--- start INFORMATION PROVIDED ---

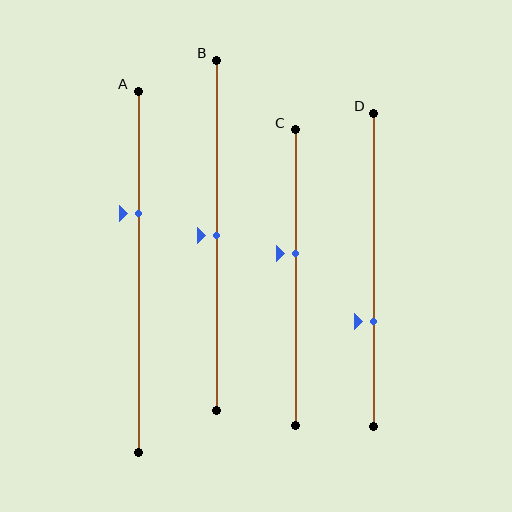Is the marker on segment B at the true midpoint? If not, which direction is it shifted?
Yes, the marker on segment B is at the true midpoint.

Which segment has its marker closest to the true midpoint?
Segment B has its marker closest to the true midpoint.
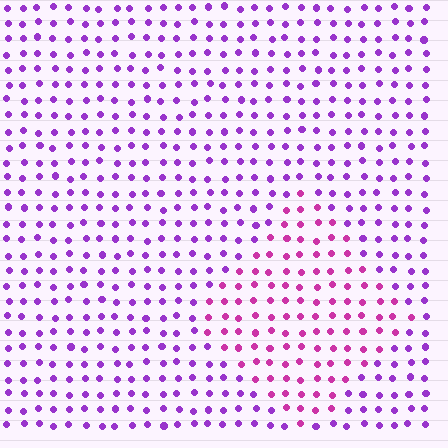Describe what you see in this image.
The image is filled with small purple elements in a uniform arrangement. A diamond-shaped region is visible where the elements are tinted to a slightly different hue, forming a subtle color boundary.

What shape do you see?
I see a diamond.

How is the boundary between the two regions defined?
The boundary is defined purely by a slight shift in hue (about 35 degrees). Spacing, size, and orientation are identical on both sides.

--- end INFORMATION PROVIDED ---

Copy only the stretch running from the line containing "How is the boundary" to the final line of the entries, both ends included, exactly as it stands.

ANSWER TO THIS EXERCISE:
How is the boundary between the two regions defined?
The boundary is defined purely by a slight shift in hue (about 35 degrees). Spacing, size, and orientation are identical on both sides.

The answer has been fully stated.